- _EXERCISE_
Transcribe the entries below exactly; leave every image out.

- _WORKING DATA_
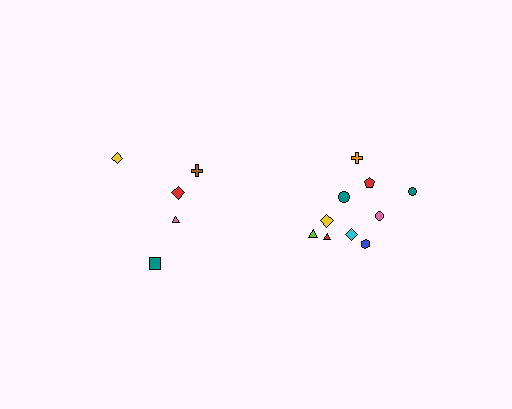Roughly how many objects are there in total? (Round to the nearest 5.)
Roughly 15 objects in total.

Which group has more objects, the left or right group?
The right group.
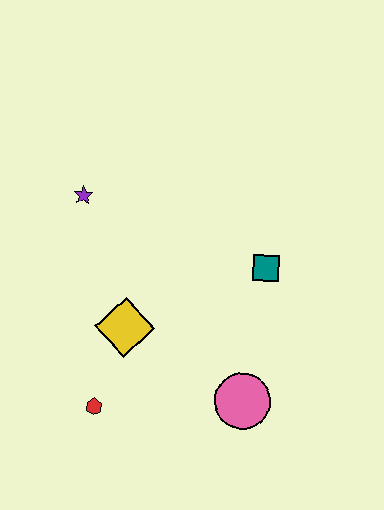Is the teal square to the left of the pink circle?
No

- _SOLUTION_
Roughly how many objects are there in total? (Round to the nearest 5.)
Roughly 15 objects in total.

Which group has more objects, the left or right group?
The right group.
Is the teal square to the left of the pink circle?
No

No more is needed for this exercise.